> **Work instructions**
Drop all images and give the records again exactly.

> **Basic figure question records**

......

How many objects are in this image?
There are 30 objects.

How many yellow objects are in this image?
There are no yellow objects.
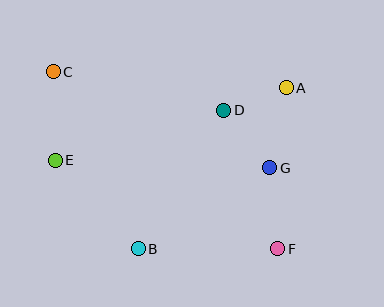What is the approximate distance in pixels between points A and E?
The distance between A and E is approximately 242 pixels.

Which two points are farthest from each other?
Points C and F are farthest from each other.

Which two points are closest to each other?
Points A and D are closest to each other.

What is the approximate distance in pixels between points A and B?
The distance between A and B is approximately 219 pixels.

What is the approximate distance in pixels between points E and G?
The distance between E and G is approximately 215 pixels.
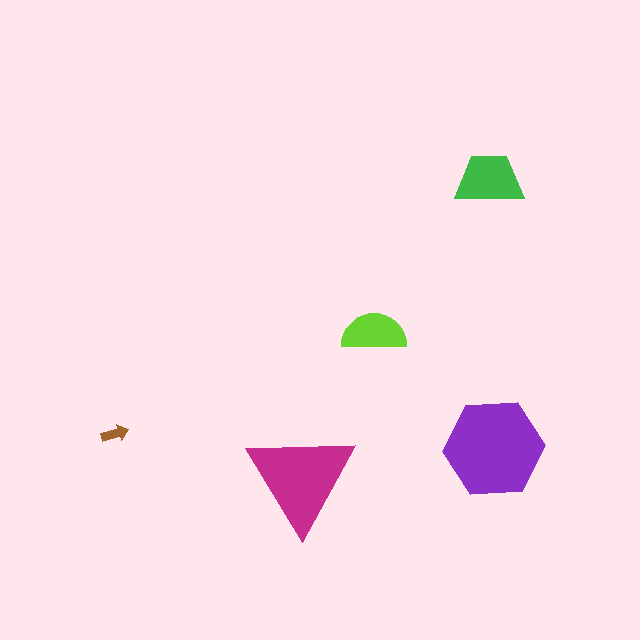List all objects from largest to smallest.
The purple hexagon, the magenta triangle, the green trapezoid, the lime semicircle, the brown arrow.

......

> **Exercise result**
How many objects are in this image?
There are 30 objects.

How many yellow objects are in this image?
There are no yellow objects.
What is the approximate distance in pixels between points A and E?
The distance between A and E is approximately 242 pixels.

Which two points are farthest from each other?
Points C and F are farthest from each other.

Which two points are closest to each other?
Points A and D are closest to each other.

What is the approximate distance in pixels between points A and B?
The distance between A and B is approximately 219 pixels.

What is the approximate distance in pixels between points E and G?
The distance between E and G is approximately 215 pixels.
List all objects from largest to smallest.
The purple hexagon, the magenta triangle, the green trapezoid, the lime semicircle, the brown arrow.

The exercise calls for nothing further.